Carry none of the pictures over; set down the material below exactly.

***** EXTRACTED INFORMATION *****

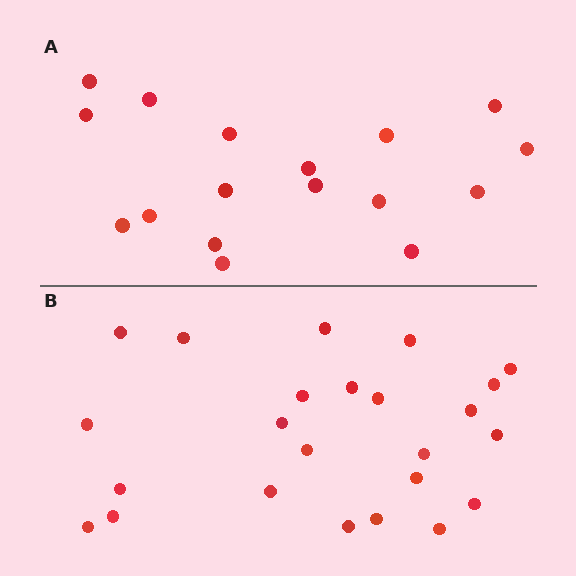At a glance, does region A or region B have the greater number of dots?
Region B (the bottom region) has more dots.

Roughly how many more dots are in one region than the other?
Region B has roughly 8 or so more dots than region A.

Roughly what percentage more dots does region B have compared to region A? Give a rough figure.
About 40% more.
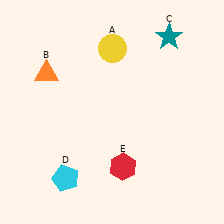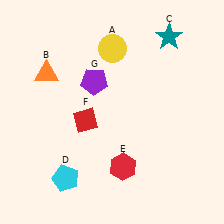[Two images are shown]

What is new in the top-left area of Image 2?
A purple pentagon (G) was added in the top-left area of Image 2.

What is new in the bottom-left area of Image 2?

*****

EXERCISE ANSWER →
At a glance, does region A or region B have the greater number of dots?
Region B (the bottom region) has more dots.

Roughly how many more dots are in one region than the other?
Region B has roughly 8 or so more dots than region A.

Roughly what percentage more dots does region B have compared to region A? Give a rough figure.
About 40% more.
[Two images are shown]

What is new in the top-left area of Image 2?
A purple pentagon (G) was added in the top-left area of Image 2.

What is new in the bottom-left area of Image 2?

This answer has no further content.